> **Exercise goal**
Without the pictures, please reproduce only the lines from the one with "Is the blue star below the purple triangle?" through the one with "Is the yellow", both included.

> **Given data**
"""

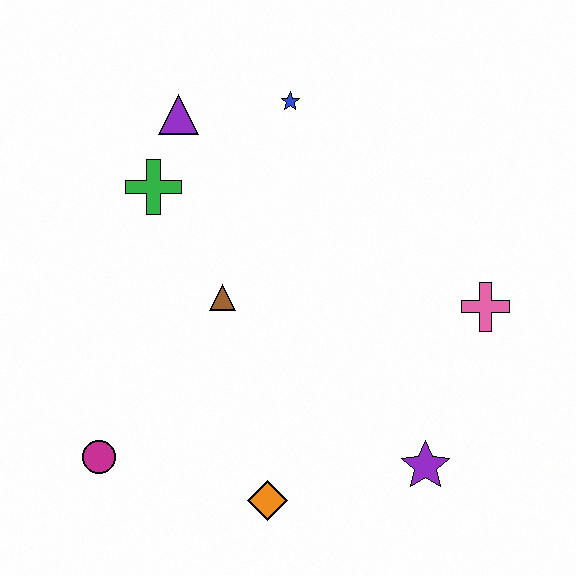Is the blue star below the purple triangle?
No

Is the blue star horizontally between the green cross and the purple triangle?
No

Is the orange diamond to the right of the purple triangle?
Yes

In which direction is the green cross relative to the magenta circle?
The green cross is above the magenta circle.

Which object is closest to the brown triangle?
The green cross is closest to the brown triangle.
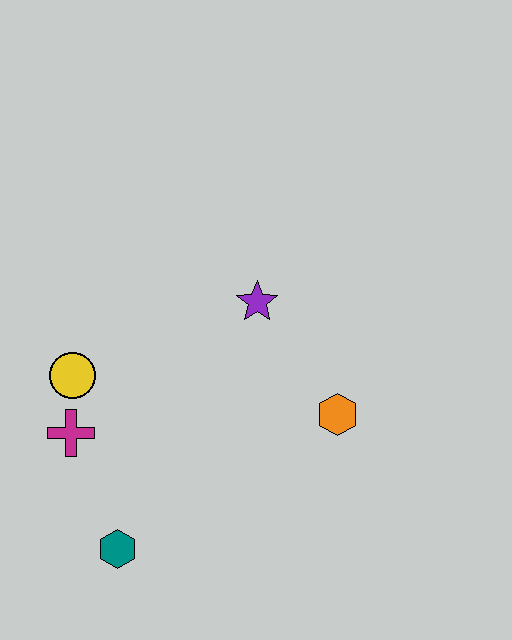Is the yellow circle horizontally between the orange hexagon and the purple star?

"""
"""

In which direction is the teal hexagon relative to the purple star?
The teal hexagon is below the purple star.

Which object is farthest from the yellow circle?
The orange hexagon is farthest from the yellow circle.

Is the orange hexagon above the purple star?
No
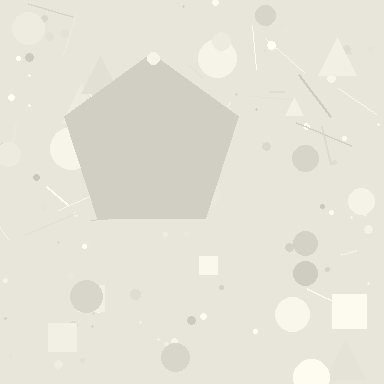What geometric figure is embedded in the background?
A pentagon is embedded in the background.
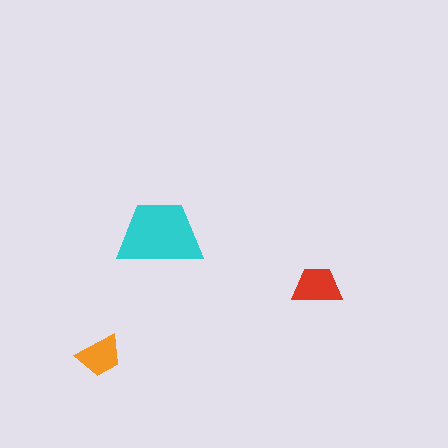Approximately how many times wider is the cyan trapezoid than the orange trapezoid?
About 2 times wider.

"""
"""

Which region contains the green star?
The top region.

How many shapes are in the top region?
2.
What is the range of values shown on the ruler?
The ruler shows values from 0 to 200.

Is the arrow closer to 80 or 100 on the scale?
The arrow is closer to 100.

"""

> **Correct response**
Is the blue star below the purple triangle?
No

Is the blue star horizontally between the green cross and the purple triangle?
No

Is the orange diamond to the right of the purple triangle?
Yes

In which direction is the green cross relative to the magenta circle?
The green cross is above the magenta circle.

Which object is closest to the brown triangle?
The green cross is closest to the brown triangle.
Is the yellow circle horizontally between the orange hexagon and the purple star?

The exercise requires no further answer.